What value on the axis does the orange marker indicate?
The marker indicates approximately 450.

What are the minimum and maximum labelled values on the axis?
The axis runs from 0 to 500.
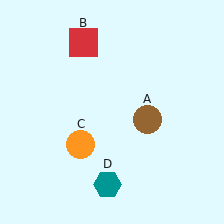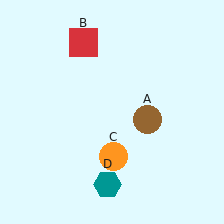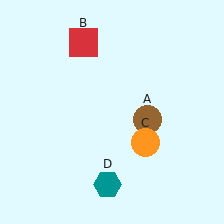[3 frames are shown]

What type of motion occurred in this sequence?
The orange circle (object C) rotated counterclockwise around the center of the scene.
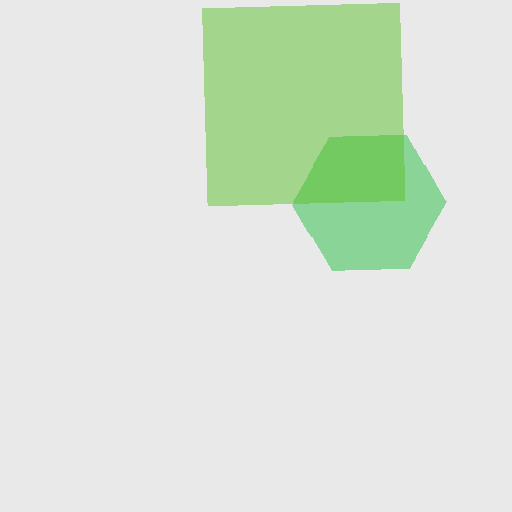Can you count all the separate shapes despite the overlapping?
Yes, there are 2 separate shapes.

········

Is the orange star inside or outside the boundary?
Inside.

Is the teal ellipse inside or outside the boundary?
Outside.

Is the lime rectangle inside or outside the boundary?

········

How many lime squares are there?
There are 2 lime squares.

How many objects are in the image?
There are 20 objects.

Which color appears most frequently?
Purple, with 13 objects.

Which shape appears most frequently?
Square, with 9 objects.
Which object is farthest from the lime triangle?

········

What you are asked to do → Repeat, word for word, only the lines from the line holding "How many objects are in the image?" through the line holding "Which object is", with both of those lines included.

Written answer →
How many objects are in the image?
There are 20 objects.

Which color appears most frequently?
Purple, with 13 objects.

Which shape appears most frequently?
Square, with 9 objects.
Which object is farthest from the lime triangle?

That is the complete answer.